# ENTRIES SUPPLIED
● ● ● ● ●

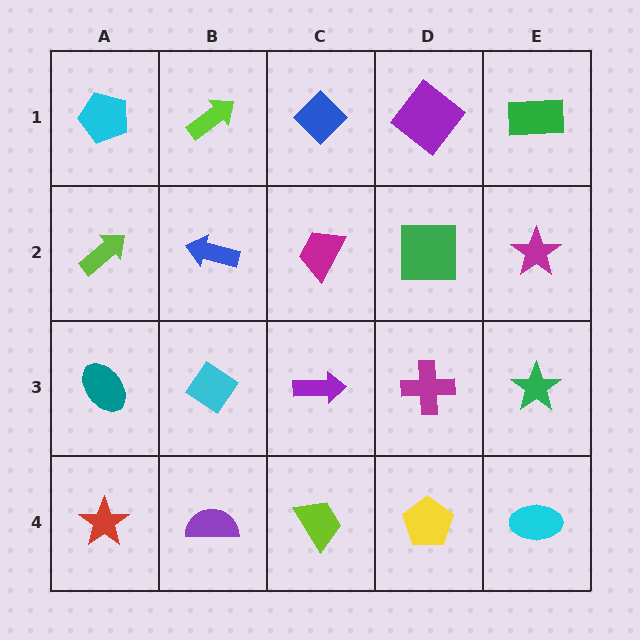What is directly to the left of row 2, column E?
A green square.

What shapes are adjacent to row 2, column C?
A blue diamond (row 1, column C), a purple arrow (row 3, column C), a blue arrow (row 2, column B), a green square (row 2, column D).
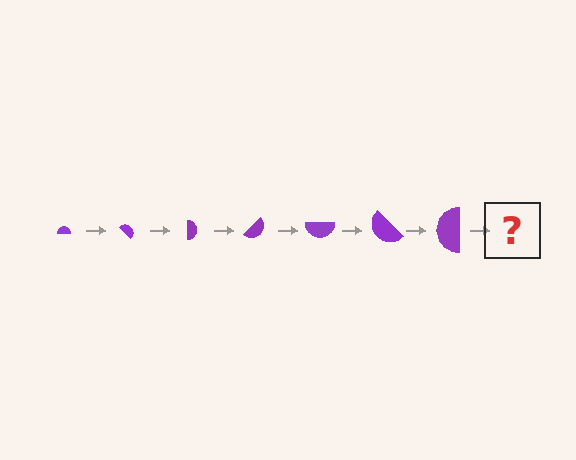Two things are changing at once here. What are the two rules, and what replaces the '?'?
The two rules are that the semicircle grows larger each step and it rotates 45 degrees clockwise each step. The '?' should be a semicircle, larger than the previous one and rotated 315 degrees clockwise from the start.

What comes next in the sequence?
The next element should be a semicircle, larger than the previous one and rotated 315 degrees clockwise from the start.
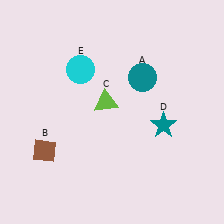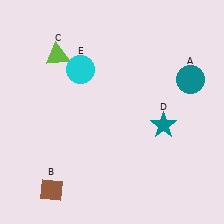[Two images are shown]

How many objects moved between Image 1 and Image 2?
3 objects moved between the two images.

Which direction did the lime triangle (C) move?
The lime triangle (C) moved up and to the left.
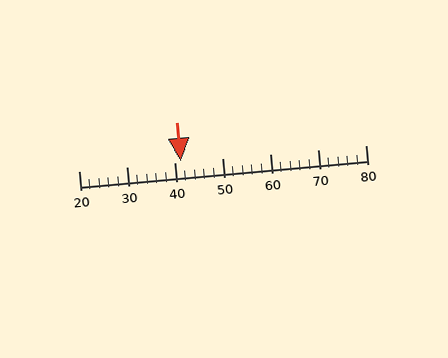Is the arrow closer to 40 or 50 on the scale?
The arrow is closer to 40.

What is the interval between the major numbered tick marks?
The major tick marks are spaced 10 units apart.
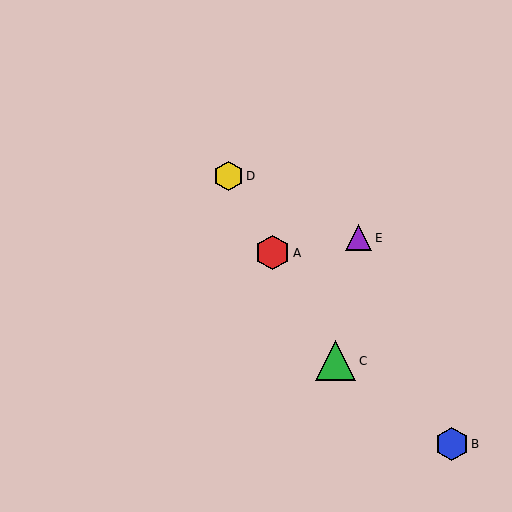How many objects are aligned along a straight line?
3 objects (A, C, D) are aligned along a straight line.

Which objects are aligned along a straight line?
Objects A, C, D are aligned along a straight line.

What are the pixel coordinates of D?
Object D is at (229, 176).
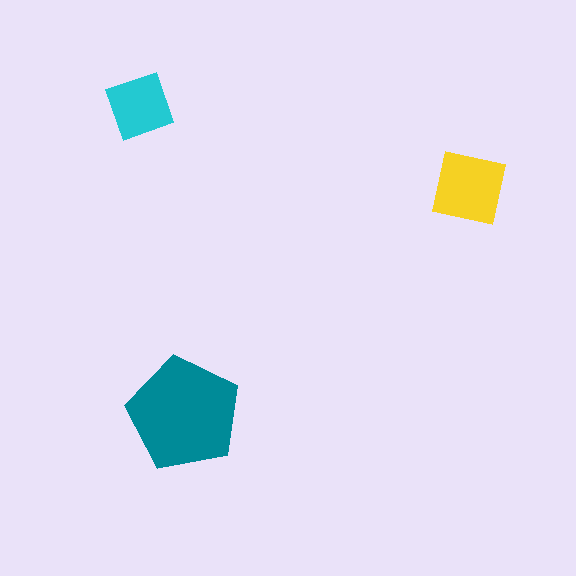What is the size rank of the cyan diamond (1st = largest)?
3rd.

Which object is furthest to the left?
The cyan diamond is leftmost.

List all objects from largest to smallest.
The teal pentagon, the yellow square, the cyan diamond.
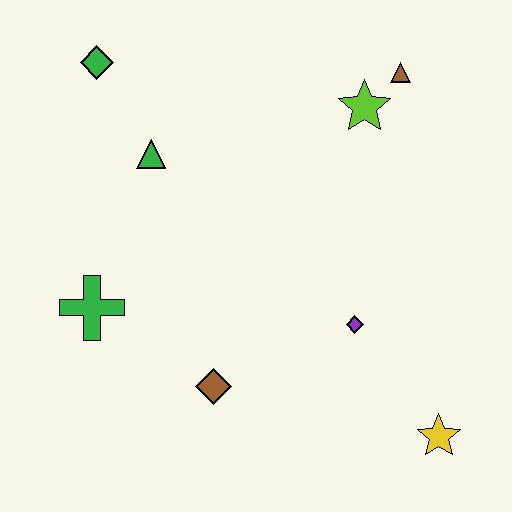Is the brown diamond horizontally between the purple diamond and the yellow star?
No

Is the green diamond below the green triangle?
No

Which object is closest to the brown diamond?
The green cross is closest to the brown diamond.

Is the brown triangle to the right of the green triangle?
Yes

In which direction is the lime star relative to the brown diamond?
The lime star is above the brown diamond.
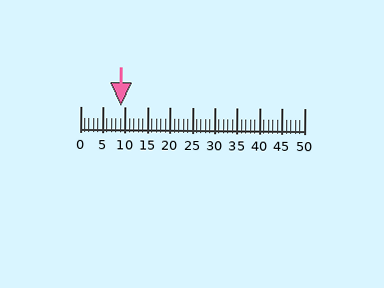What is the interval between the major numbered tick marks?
The major tick marks are spaced 5 units apart.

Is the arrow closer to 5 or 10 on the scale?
The arrow is closer to 10.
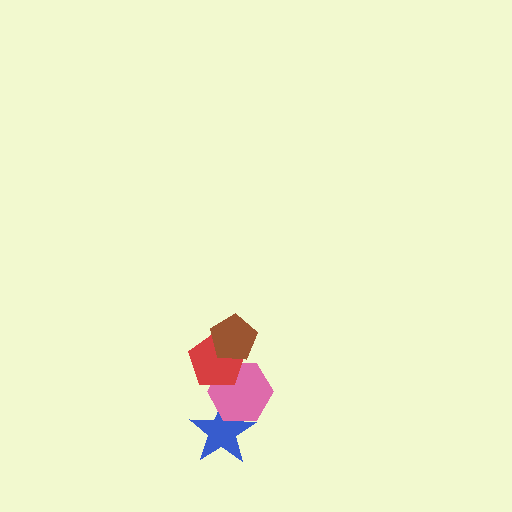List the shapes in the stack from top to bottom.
From top to bottom: the brown pentagon, the red pentagon, the pink hexagon, the blue star.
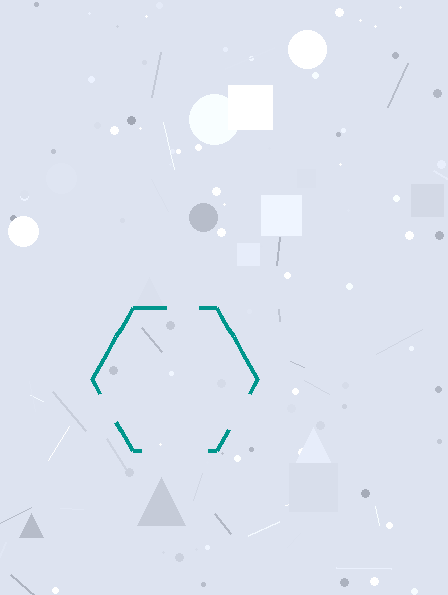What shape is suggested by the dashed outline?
The dashed outline suggests a hexagon.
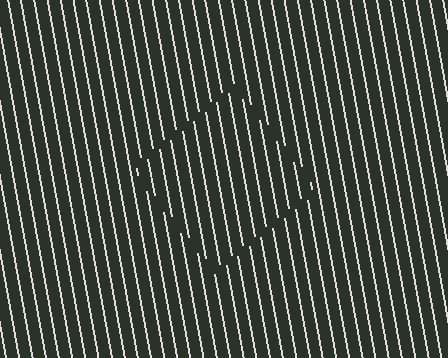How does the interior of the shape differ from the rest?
The interior of the shape contains the same grating, shifted by half a period — the contour is defined by the phase discontinuity where line-ends from the inner and outer gratings abut.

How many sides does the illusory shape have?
4 sides — the line-ends trace a square.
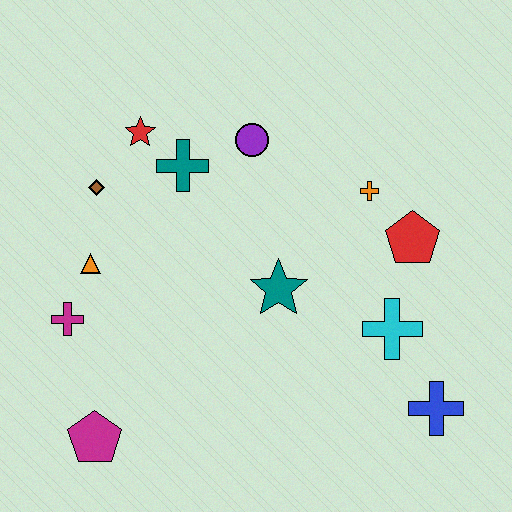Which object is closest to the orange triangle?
The magenta cross is closest to the orange triangle.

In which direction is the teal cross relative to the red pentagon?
The teal cross is to the left of the red pentagon.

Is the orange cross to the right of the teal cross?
Yes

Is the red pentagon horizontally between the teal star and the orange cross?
No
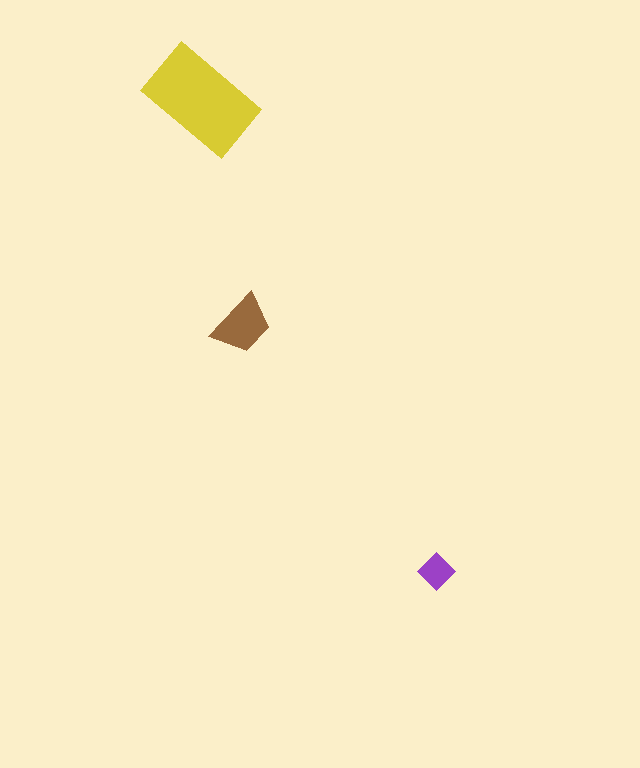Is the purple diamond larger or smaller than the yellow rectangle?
Smaller.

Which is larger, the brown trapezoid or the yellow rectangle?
The yellow rectangle.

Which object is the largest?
The yellow rectangle.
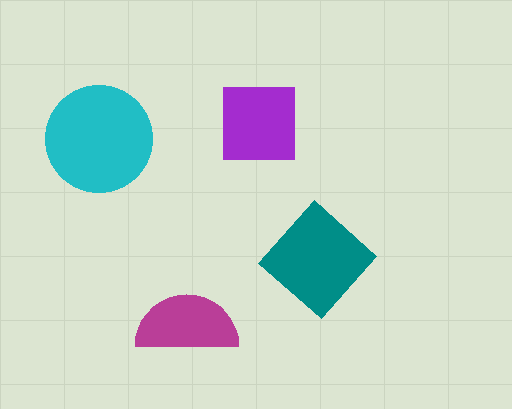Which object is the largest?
The cyan circle.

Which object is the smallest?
The magenta semicircle.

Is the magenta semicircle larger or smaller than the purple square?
Smaller.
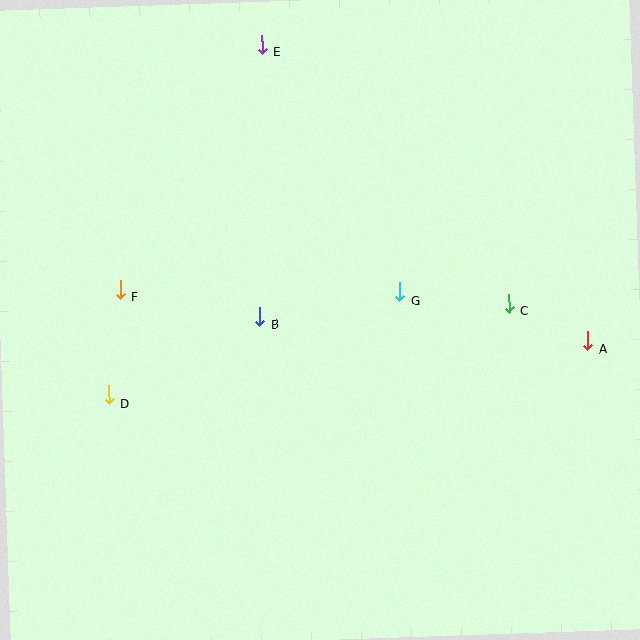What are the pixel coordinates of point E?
Point E is at (262, 53).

● ● ● ● ●

# TASK OBJECTIVE
All the material shown above is to be copied exactly, with no pictures carried over.

# SOLUTION FOR THIS PROBLEM
What is directly to the left of row 2, column E?
A green square.

What shapes are adjacent to row 2, column C?
A blue diamond (row 1, column C), a purple arrow (row 3, column C), a blue arrow (row 2, column B), a green square (row 2, column D).
Two things are changing at once here. What are the two rules, and what replaces the '?'?
The two rules are that the semicircle grows larger each step and it rotates 45 degrees clockwise each step. The '?' should be a semicircle, larger than the previous one and rotated 315 degrees clockwise from the start.

What comes next in the sequence?
The next element should be a semicircle, larger than the previous one and rotated 315 degrees clockwise from the start.
[Two images are shown]

How many objects moved between Image 1 and Image 2?
3 objects moved between the two images.

Which direction did the lime triangle (C) move?
The lime triangle (C) moved up and to the left.
Is the arrow closer to 40 or 50 on the scale?
The arrow is closer to 40.

What is the interval between the major numbered tick marks?
The major tick marks are spaced 10 units apart.
How many objects are aligned along a straight line?
3 objects (A, C, D) are aligned along a straight line.

Which objects are aligned along a straight line?
Objects A, C, D are aligned along a straight line.

What are the pixel coordinates of D?
Object D is at (229, 176).
What is the size rank of the cyan diamond (1st = largest)?
3rd.

Which object is furthest to the left?
The cyan diamond is leftmost.

List all objects from largest to smallest.
The teal pentagon, the yellow square, the cyan diamond.
Is the brown diamond horizontally between the purple diamond and the yellow star?
No

Is the green diamond below the green triangle?
No

Which object is closest to the brown diamond?
The green cross is closest to the brown diamond.

Is the brown triangle to the right of the green triangle?
Yes

In which direction is the lime star relative to the brown diamond?
The lime star is above the brown diamond.
What is the interval between the major numbered tick marks?
The major tick marks are spaced 5 units apart.

Is the arrow closer to 5 or 10 on the scale?
The arrow is closer to 10.
List the shapes in the stack from top to bottom.
From top to bottom: the brown pentagon, the red pentagon, the pink hexagon, the blue star.
What shape is suggested by the dashed outline?
The dashed outline suggests a hexagon.
How does the interior of the shape differ from the rest?
The interior of the shape contains the same grating, shifted by half a period — the contour is defined by the phase discontinuity where line-ends from the inner and outer gratings abut.

How many sides does the illusory shape have?
4 sides — the line-ends trace a square.
Which object is closest to the orange triangle?
The magenta cross is closest to the orange triangle.

In which direction is the teal cross relative to the red pentagon?
The teal cross is to the left of the red pentagon.

Is the orange cross to the right of the teal cross?
Yes

Is the red pentagon horizontally between the teal star and the orange cross?
No
Is the purple diamond larger or smaller than the yellow rectangle?
Smaller.

Which is larger, the brown trapezoid or the yellow rectangle?
The yellow rectangle.

Which object is the largest?
The yellow rectangle.
Which object is the largest?
The cyan circle.

Which object is the smallest?
The magenta semicircle.

Is the magenta semicircle larger or smaller than the purple square?
Smaller.
What are the pixel coordinates of point E?
Point E is at (262, 53).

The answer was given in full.